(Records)
— Start —

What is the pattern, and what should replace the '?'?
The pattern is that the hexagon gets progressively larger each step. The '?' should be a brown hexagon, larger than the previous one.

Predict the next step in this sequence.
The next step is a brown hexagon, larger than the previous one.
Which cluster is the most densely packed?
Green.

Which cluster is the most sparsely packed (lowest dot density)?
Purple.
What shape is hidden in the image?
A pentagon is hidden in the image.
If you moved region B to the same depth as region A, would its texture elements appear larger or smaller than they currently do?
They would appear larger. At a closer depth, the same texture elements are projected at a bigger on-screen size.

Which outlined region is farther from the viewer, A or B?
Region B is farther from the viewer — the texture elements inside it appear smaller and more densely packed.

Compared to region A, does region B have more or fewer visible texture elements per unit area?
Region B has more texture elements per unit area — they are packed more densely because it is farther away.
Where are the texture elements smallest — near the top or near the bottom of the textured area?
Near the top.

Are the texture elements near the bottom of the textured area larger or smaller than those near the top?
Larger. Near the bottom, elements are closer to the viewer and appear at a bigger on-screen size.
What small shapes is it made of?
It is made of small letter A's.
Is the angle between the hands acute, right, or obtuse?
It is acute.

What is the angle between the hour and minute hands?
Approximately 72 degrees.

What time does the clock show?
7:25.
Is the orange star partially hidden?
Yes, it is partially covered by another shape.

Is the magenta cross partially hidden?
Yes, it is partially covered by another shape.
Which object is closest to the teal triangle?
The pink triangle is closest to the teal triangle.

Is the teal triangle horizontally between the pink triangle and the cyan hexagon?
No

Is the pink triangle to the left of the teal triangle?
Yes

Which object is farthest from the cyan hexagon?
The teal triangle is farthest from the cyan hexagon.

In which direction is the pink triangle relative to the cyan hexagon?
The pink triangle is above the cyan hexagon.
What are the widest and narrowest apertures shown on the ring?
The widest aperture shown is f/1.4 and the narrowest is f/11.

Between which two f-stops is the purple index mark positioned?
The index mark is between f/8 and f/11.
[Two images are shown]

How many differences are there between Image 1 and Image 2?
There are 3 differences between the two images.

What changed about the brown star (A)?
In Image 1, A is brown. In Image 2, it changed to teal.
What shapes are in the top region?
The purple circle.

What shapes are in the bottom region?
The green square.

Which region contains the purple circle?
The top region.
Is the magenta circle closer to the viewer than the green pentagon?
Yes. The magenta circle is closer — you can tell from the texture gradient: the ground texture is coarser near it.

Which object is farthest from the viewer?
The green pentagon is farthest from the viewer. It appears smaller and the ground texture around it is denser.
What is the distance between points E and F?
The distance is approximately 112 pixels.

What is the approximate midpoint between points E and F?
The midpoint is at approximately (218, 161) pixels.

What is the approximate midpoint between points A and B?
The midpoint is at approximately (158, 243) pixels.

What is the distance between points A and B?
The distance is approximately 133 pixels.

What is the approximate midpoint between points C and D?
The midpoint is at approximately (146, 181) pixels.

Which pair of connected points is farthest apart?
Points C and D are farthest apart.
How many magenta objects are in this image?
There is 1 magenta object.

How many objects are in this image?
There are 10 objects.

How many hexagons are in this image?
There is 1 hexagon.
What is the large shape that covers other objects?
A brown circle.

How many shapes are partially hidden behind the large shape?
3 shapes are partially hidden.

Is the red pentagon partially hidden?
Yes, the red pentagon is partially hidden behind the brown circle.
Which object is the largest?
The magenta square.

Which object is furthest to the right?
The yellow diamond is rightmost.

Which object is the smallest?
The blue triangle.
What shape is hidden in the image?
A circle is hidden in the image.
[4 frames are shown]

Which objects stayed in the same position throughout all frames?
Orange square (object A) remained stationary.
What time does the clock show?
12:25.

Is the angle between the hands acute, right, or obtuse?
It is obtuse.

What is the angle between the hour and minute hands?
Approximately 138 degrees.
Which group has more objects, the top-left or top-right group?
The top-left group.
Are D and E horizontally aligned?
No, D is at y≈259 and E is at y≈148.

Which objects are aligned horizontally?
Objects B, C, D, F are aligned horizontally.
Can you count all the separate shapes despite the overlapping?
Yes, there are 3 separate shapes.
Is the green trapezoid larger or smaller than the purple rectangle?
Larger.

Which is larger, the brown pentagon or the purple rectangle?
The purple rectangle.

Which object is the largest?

— End —

- TO DO
In the listing above, find the line containing "Which object is farthest from the viewer?" and the line containing "[4 frames are shown]", then quote both, plus every line between them, exactly as written.

- FINISHED TASK
Which object is farthest from the viewer?
The green pentagon is farthest from the viewer. It appears smaller and the ground texture around it is denser.
What is the distance between points E and F?
The distance is approximately 112 pixels.

What is the approximate midpoint between points E and F?
The midpoint is at approximately (218, 161) pixels.

What is the approximate midpoint between points A and B?
The midpoint is at approximately (158, 243) pixels.

What is the distance between points A and B?
The distance is approximately 133 pixels.

What is the approximate midpoint between points C and D?
The midpoint is at approximately (146, 181) pixels.

Which pair of connected points is farthest apart?
Points C and D are farthest apart.
How many magenta objects are in this image?
There is 1 magenta object.

How many objects are in this image?
There are 10 objects.

How many hexagons are in this image?
There is 1 hexagon.
What is the large shape that covers other objects?
A brown circle.

How many shapes are partially hidden behind the large shape?
3 shapes are partially hidden.

Is the red pentagon partially hidden?
Yes, the red pentagon is partially hidden behind the brown circle.
Which object is the largest?
The magenta square.

Which object is furthest to the right?
The yellow diamond is rightmost.

Which object is the smallest?
The blue triangle.
What shape is hidden in the image?
A circle is hidden in the image.
[4 frames are shown]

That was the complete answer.